(Data entries)
════════

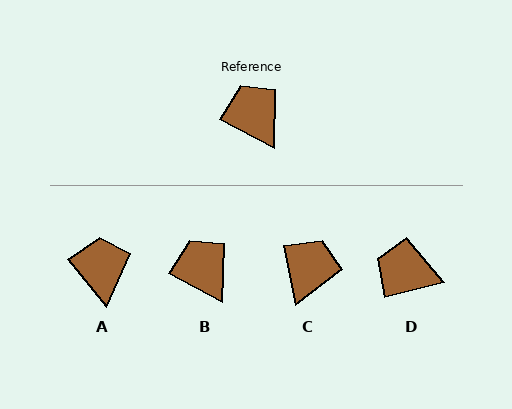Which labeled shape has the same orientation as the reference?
B.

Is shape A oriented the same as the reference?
No, it is off by about 23 degrees.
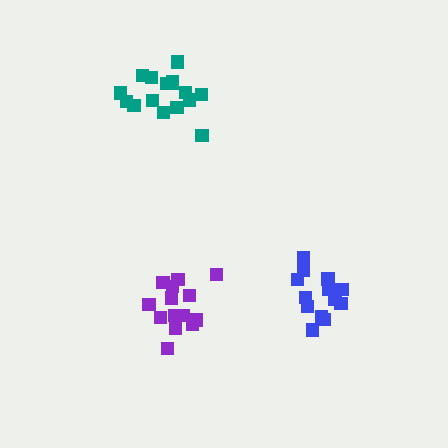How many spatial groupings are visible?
There are 3 spatial groupings.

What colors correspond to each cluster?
The clusters are colored: teal, blue, purple.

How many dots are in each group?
Group 1: 16 dots, Group 2: 13 dots, Group 3: 15 dots (44 total).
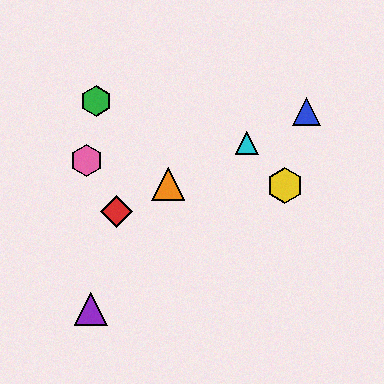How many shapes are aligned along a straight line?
4 shapes (the red diamond, the blue triangle, the orange triangle, the cyan triangle) are aligned along a straight line.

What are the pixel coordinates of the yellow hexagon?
The yellow hexagon is at (285, 186).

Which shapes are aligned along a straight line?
The red diamond, the blue triangle, the orange triangle, the cyan triangle are aligned along a straight line.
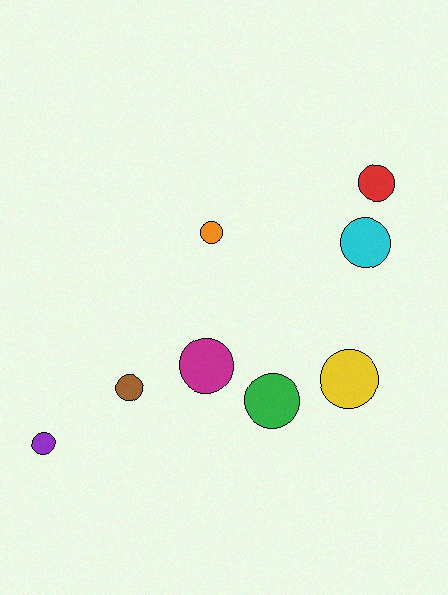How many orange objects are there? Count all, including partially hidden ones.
There is 1 orange object.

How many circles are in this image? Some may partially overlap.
There are 8 circles.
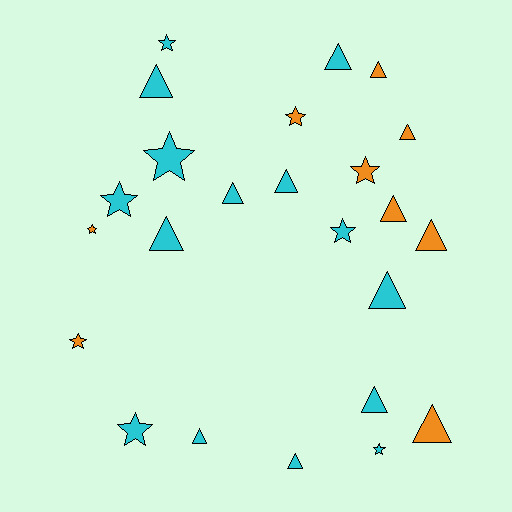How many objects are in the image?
There are 24 objects.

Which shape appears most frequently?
Triangle, with 14 objects.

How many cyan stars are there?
There are 6 cyan stars.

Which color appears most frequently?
Cyan, with 15 objects.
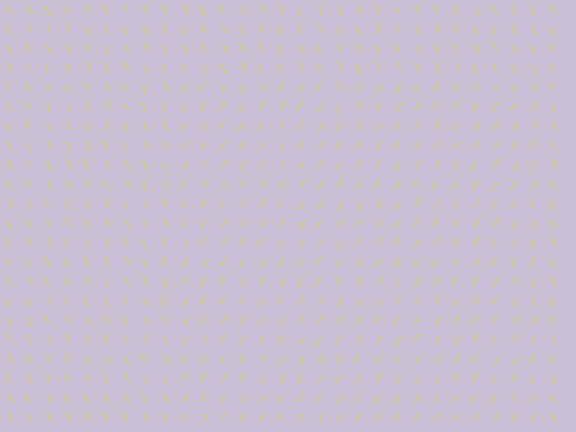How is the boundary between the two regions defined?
The boundary is defined purely by a change in line orientation (approximately 45 degrees difference). All lines are the same color and thickness.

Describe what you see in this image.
The image is filled with small yellow line segments. A rectangle region in the image has lines oriented differently from the surrounding lines, creating a visible texture boundary.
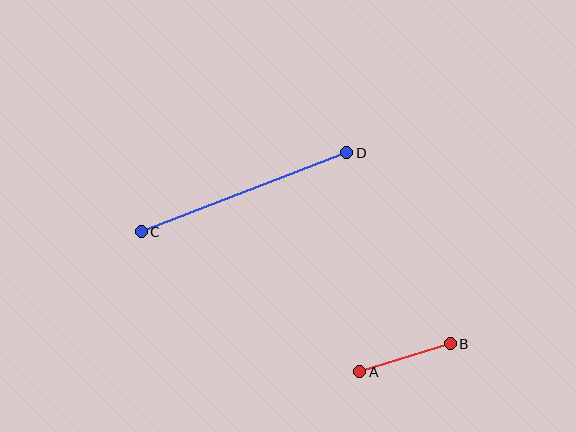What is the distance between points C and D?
The distance is approximately 220 pixels.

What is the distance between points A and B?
The distance is approximately 95 pixels.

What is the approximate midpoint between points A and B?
The midpoint is at approximately (405, 358) pixels.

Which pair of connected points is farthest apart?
Points C and D are farthest apart.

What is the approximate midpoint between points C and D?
The midpoint is at approximately (244, 192) pixels.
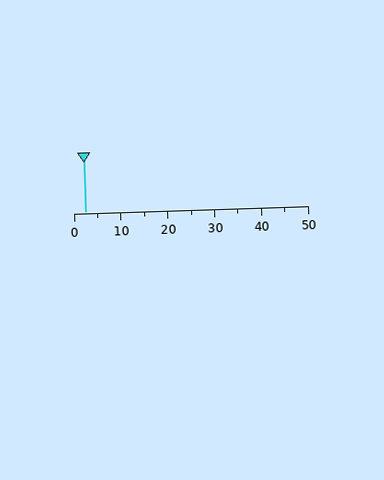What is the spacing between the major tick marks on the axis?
The major ticks are spaced 10 apart.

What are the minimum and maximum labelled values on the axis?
The axis runs from 0 to 50.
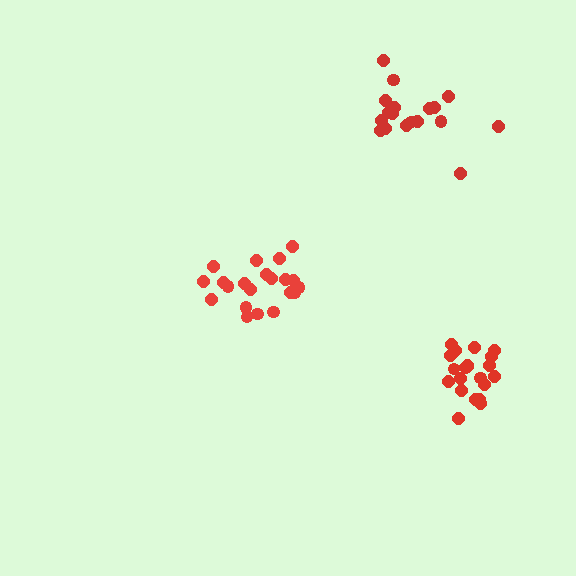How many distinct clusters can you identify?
There are 3 distinct clusters.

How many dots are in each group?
Group 1: 21 dots, Group 2: 21 dots, Group 3: 18 dots (60 total).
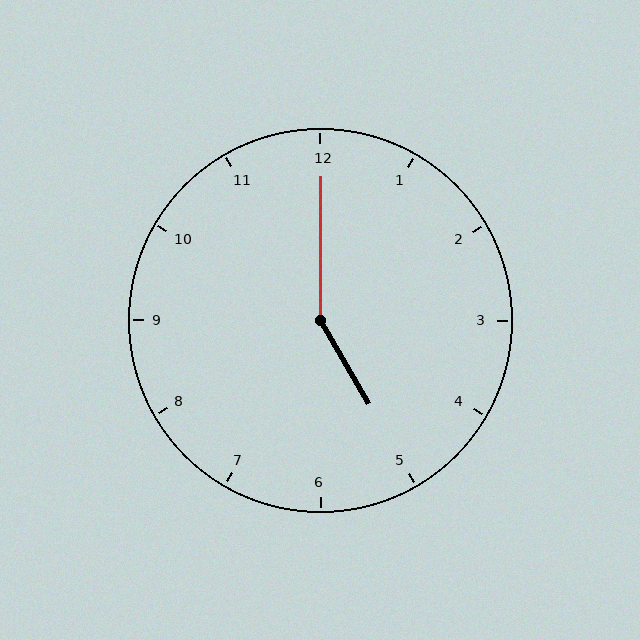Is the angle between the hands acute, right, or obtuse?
It is obtuse.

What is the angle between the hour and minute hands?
Approximately 150 degrees.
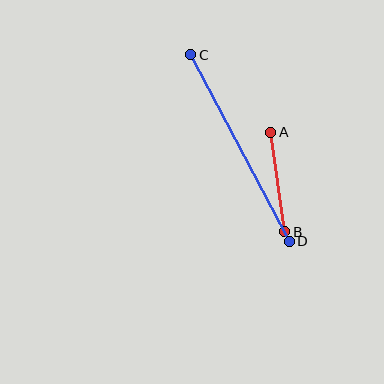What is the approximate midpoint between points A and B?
The midpoint is at approximately (278, 182) pixels.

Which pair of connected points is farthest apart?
Points C and D are farthest apart.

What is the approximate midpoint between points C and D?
The midpoint is at approximately (240, 148) pixels.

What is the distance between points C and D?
The distance is approximately 211 pixels.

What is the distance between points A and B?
The distance is approximately 101 pixels.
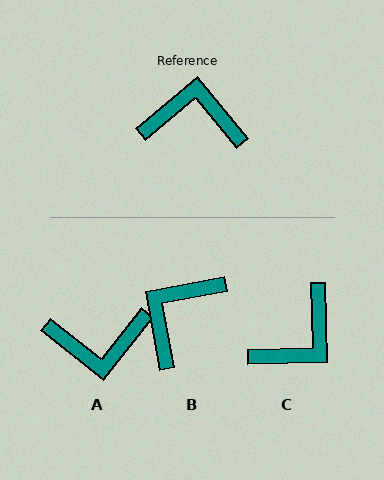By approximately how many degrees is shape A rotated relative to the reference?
Approximately 168 degrees clockwise.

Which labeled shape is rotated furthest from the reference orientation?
A, about 168 degrees away.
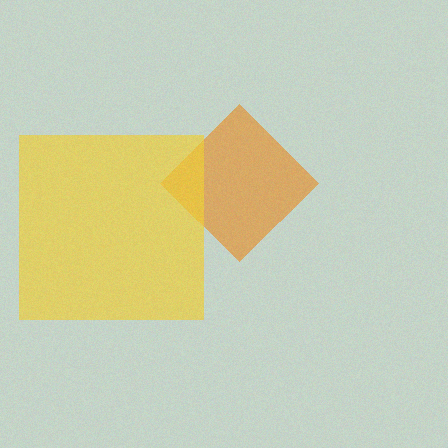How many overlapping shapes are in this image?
There are 2 overlapping shapes in the image.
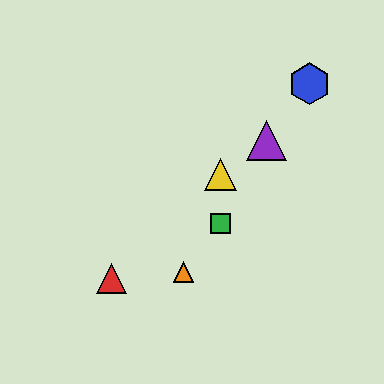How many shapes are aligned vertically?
2 shapes (the green square, the yellow triangle) are aligned vertically.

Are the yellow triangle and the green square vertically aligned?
Yes, both are at x≈221.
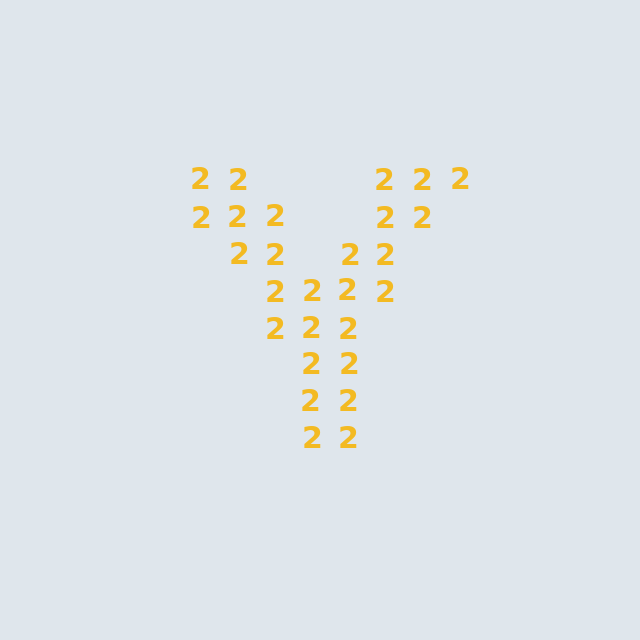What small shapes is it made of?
It is made of small digit 2's.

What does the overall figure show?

════════

* [Your goal] Exclude every picture and copy the remaining data exactly.

* [Exercise answer]
Which labeled shape has the same orientation as the reference?
B.

Is shape A oriented the same as the reference?
No, it is off by about 23 degrees.
How many spatial groupings are visible?
There are 3 spatial groupings.

What colors correspond to each cluster?
The clusters are colored: teal, blue, purple.

How many dots are in each group?
Group 1: 16 dots, Group 2: 13 dots, Group 3: 15 dots (44 total).
How many shapes are aligned along a straight line?
4 shapes (the red diamond, the blue triangle, the orange triangle, the cyan triangle) are aligned along a straight line.

What are the pixel coordinates of the yellow hexagon?
The yellow hexagon is at (285, 186).

Which shapes are aligned along a straight line?
The red diamond, the blue triangle, the orange triangle, the cyan triangle are aligned along a straight line.
How many orange objects are there? Count all, including partially hidden ones.
There is 1 orange object.

How many circles are in this image? Some may partially overlap.
There are 8 circles.
How many objects are in the image?
There are 24 objects.

Which shape appears most frequently?
Triangle, with 14 objects.

How many cyan stars are there?
There are 6 cyan stars.

Which color appears most frequently?
Cyan, with 15 objects.
How is the boundary between the two regions defined?
The boundary is defined purely by a change in line orientation (approximately 45 degrees difference). All lines are the same color and thickness.

Describe what you see in this image.
The image is filled with small yellow line segments. A rectangle region in the image has lines oriented differently from the surrounding lines, creating a visible texture boundary.
What is the distance between points C and D?
The distance is approximately 220 pixels.

What is the distance between points A and B?
The distance is approximately 95 pixels.

What is the approximate midpoint between points A and B?
The midpoint is at approximately (405, 358) pixels.

Which pair of connected points is farthest apart?
Points C and D are farthest apart.

What is the approximate midpoint between points C and D?
The midpoint is at approximately (244, 192) pixels.
What is the spacing between the major tick marks on the axis?
The major ticks are spaced 10 apart.

What are the minimum and maximum labelled values on the axis?
The axis runs from 0 to 50.
How many distinct clusters can you identify?
There are 3 distinct clusters.

How many dots are in each group?
Group 1: 21 dots, Group 2: 21 dots, Group 3: 18 dots (60 total).
Is the angle between the hands acute, right, or obtuse?
It is obtuse.

What is the angle between the hour and minute hands?
Approximately 150 degrees.
What is the approximate midpoint between points A and B?
The midpoint is at approximately (278, 182) pixels.

Which pair of connected points is farthest apart?
Points C and D are farthest apart.

What is the approximate midpoint between points C and D?
The midpoint is at approximately (240, 148) pixels.

What is the distance between points C and D?
The distance is approximately 211 pixels.

What is the distance between points A and B?
The distance is approximately 101 pixels.
By approximately how many degrees is shape A rotated relative to the reference?
Approximately 168 degrees clockwise.

Which labeled shape is rotated furthest from the reference orientation?
A, about 168 degrees away.
How many overlapping shapes are in this image?
There are 2 overlapping shapes in the image.
How many shapes are aligned vertically?
2 shapes (the green square, the yellow triangle) are aligned vertically.

Are the yellow triangle and the green square vertically aligned?
Yes, both are at x≈221.
What small shapes is it made of?
It is made of small digit 2's.

What does the overall figure show?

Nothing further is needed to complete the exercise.